[Questions about figures and their features]
══════════

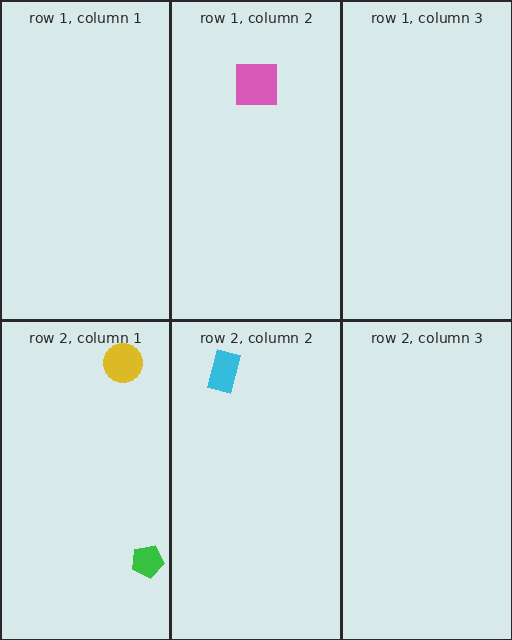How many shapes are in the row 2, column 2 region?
1.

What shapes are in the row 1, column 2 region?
The pink square.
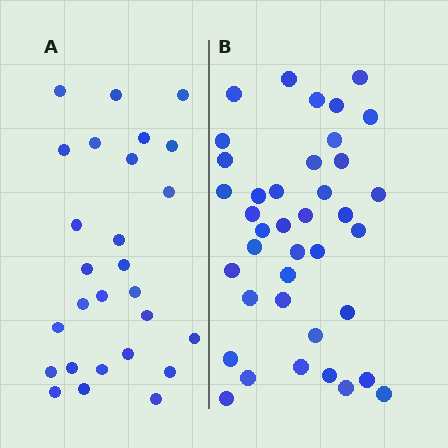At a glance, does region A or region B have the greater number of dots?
Region B (the right region) has more dots.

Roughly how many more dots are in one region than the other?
Region B has roughly 12 or so more dots than region A.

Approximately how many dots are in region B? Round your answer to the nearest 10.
About 40 dots. (The exact count is 39, which rounds to 40.)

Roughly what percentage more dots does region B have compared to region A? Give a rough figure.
About 45% more.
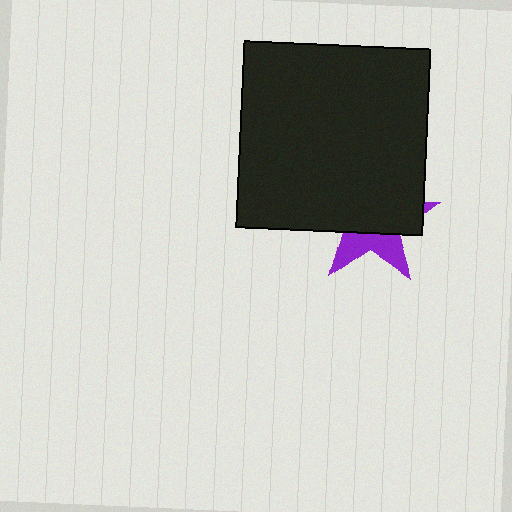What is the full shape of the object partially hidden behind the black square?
The partially hidden object is a purple star.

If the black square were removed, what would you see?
You would see the complete purple star.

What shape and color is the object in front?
The object in front is a black square.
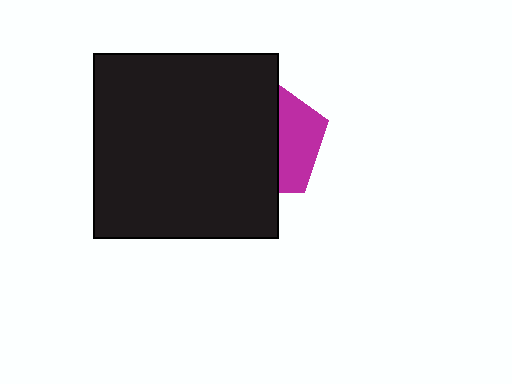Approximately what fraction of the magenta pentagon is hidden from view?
Roughly 64% of the magenta pentagon is hidden behind the black square.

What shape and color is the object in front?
The object in front is a black square.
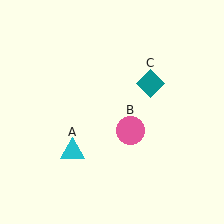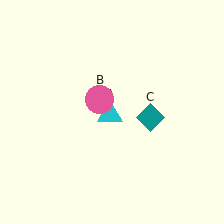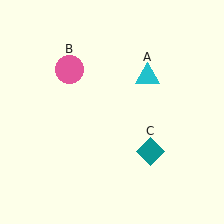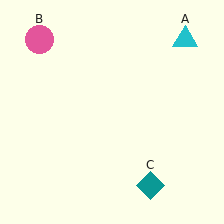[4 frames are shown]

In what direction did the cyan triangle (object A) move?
The cyan triangle (object A) moved up and to the right.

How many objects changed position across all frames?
3 objects changed position: cyan triangle (object A), pink circle (object B), teal diamond (object C).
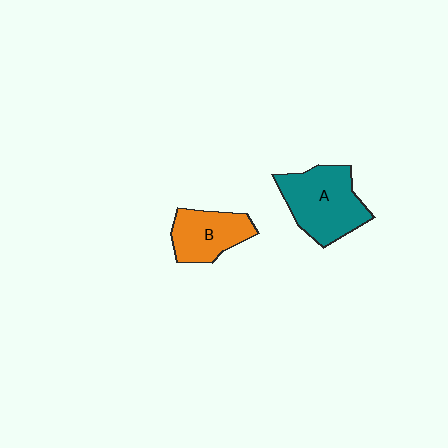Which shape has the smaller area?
Shape B (orange).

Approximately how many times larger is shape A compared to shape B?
Approximately 1.4 times.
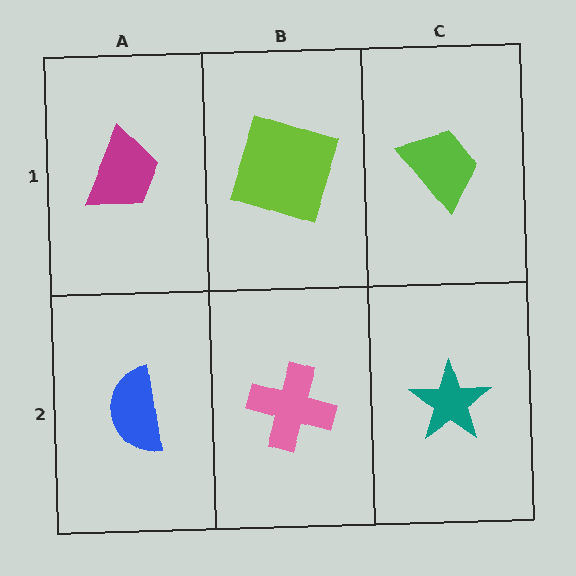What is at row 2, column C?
A teal star.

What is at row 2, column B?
A pink cross.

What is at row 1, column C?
A lime trapezoid.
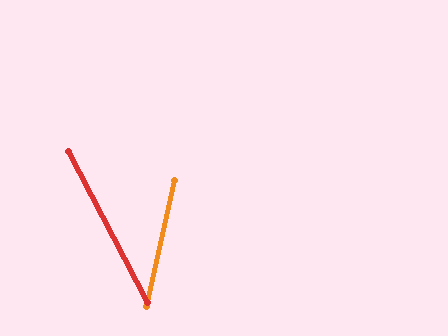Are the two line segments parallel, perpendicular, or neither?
Neither parallel nor perpendicular — they differ by about 40°.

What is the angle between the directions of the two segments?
Approximately 40 degrees.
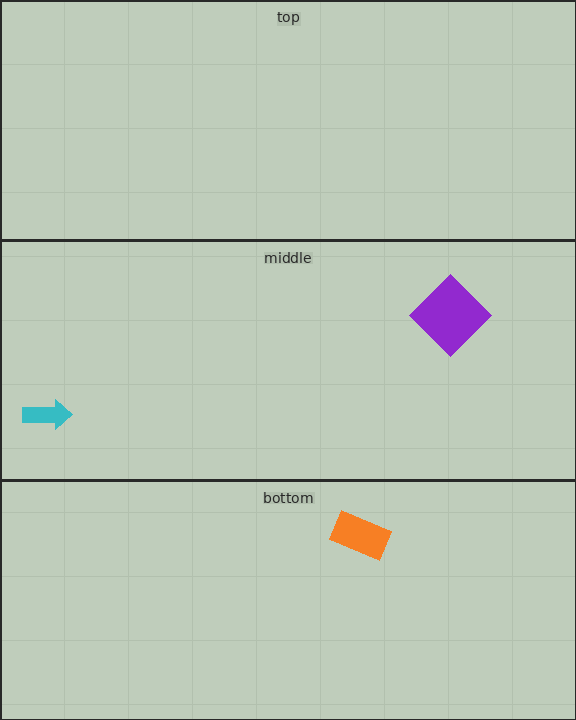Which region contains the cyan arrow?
The middle region.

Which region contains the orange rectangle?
The bottom region.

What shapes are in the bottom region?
The orange rectangle.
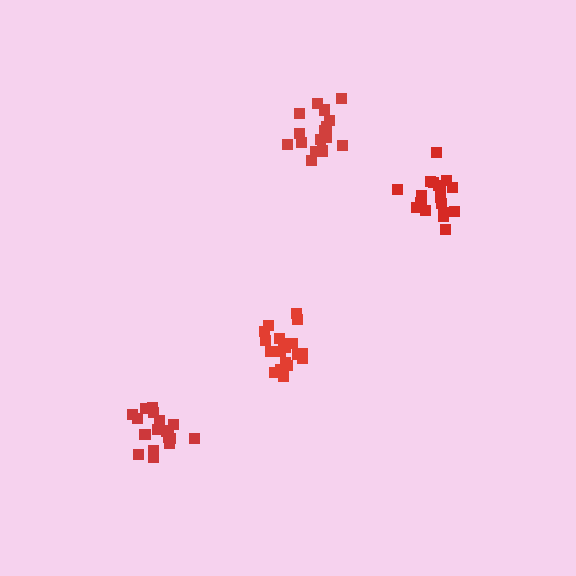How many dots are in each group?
Group 1: 19 dots, Group 2: 16 dots, Group 3: 20 dots, Group 4: 19 dots (74 total).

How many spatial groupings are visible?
There are 4 spatial groupings.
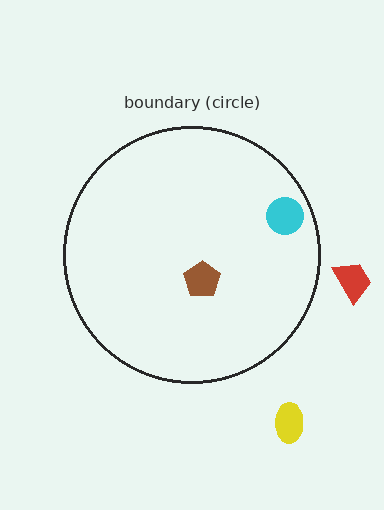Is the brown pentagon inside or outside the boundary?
Inside.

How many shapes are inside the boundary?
2 inside, 2 outside.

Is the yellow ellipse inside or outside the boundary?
Outside.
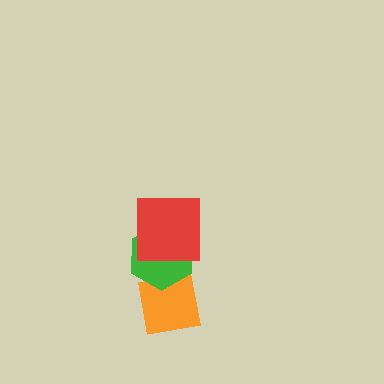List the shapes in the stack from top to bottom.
From top to bottom: the red square, the green hexagon, the orange square.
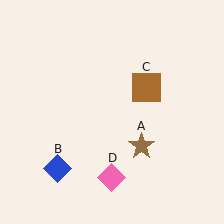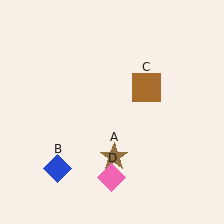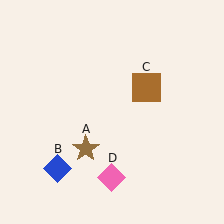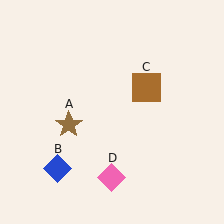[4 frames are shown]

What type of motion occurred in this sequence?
The brown star (object A) rotated clockwise around the center of the scene.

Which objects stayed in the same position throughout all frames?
Blue diamond (object B) and brown square (object C) and pink diamond (object D) remained stationary.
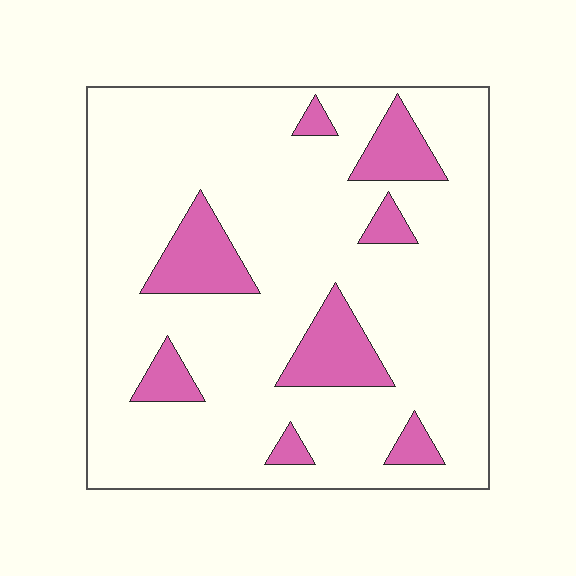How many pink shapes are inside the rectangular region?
8.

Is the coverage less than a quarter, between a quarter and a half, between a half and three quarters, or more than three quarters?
Less than a quarter.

══════════

▶ What to work on:
A faithful copy of the records above is needed, with the pictures left out.

▶ Written answer:
How many shapes are in the row 2, column 2 region?
1.

What shapes are in the row 1, column 2 region?
The pink square.
At a glance, does region A or region B have the greater number of dots?
Region B (the right region) has more dots.

Roughly how many more dots are in one region than the other?
Region B has roughly 12 or so more dots than region A.

Approximately how many dots are in region B? Round your answer to the nearest 10.
About 40 dots. (The exact count is 39, which rounds to 40.)

Roughly what percentage more dots does region B have compared to region A? Give a rough figure.
About 45% more.
What is the full shape of the object partially hidden behind the black square?
The partially hidden object is a purple star.

If the black square were removed, what would you see?
You would see the complete purple star.

What shape and color is the object in front?
The object in front is a black square.
Approximately what fraction of the magenta pentagon is hidden from view?
Roughly 64% of the magenta pentagon is hidden behind the black square.

What shape and color is the object in front?
The object in front is a black square.
[4 frames are shown]

In what direction did the cyan triangle (object A) move?
The cyan triangle (object A) moved up and to the right.

How many objects changed position across all frames?
3 objects changed position: cyan triangle (object A), pink circle (object B), teal diamond (object C).
Which shape has the smaller area?
Shape B (orange).

Approximately how many times larger is shape A compared to shape B?
Approximately 1.4 times.
What is at row 2, column C?
A teal star.

What is at row 2, column B?
A pink cross.

What is at row 1, column C?
A lime trapezoid.
Are the two line segments parallel, perpendicular, or neither?
Neither parallel nor perpendicular — they differ by about 40°.

What is the angle between the directions of the two segments?
Approximately 40 degrees.
Which region contains the cyan arrow?
The middle region.

Which region contains the orange rectangle?
The bottom region.

What shapes are in the bottom region?
The orange rectangle.
How many dots are in each group?
Group 1: 19 dots, Group 2: 16 dots, Group 3: 20 dots, Group 4: 19 dots (74 total).

How many spatial groupings are visible?
There are 4 spatial groupings.
Is the brown pentagon inside or outside the boundary?
Inside.

How many shapes are inside the boundary?
2 inside, 2 outside.

Is the yellow ellipse inside or outside the boundary?
Outside.
List the shapes in the stack from top to bottom.
From top to bottom: the red square, the green hexagon, the orange square.
[4 frames are shown]

What type of motion occurred in this sequence?
The brown star (object A) rotated clockwise around the center of the scene.

Which objects stayed in the same position throughout all frames?
Blue diamond (object B) and brown square (object C) and pink diamond (object D) remained stationary.
How many pink shapes are inside the rectangular region?
8.

Is the coverage less than a quarter, between a quarter and a half, between a half and three quarters, or more than three quarters?
Less than a quarter.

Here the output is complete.